▶ _Challenge_
Leaving out the pictures, please retype each record exactly.

▶ _Extracted information_

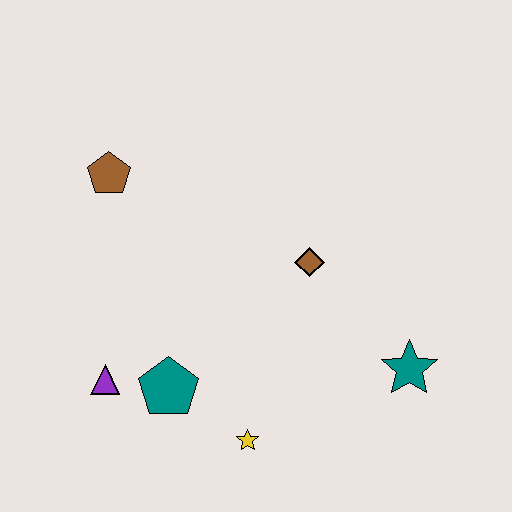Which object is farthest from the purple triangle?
The teal star is farthest from the purple triangle.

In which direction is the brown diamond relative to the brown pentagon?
The brown diamond is to the right of the brown pentagon.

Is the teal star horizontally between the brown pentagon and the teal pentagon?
No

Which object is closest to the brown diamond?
The teal star is closest to the brown diamond.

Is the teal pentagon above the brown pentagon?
No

▶ _Written answer_
Which object is farthest from the purple triangle?
The teal star is farthest from the purple triangle.

In which direction is the brown diamond relative to the brown pentagon?
The brown diamond is to the right of the brown pentagon.

Is the teal star horizontally between the brown pentagon and the teal pentagon?
No

Which object is closest to the brown diamond?
The teal star is closest to the brown diamond.

Is the teal pentagon above the brown pentagon?
No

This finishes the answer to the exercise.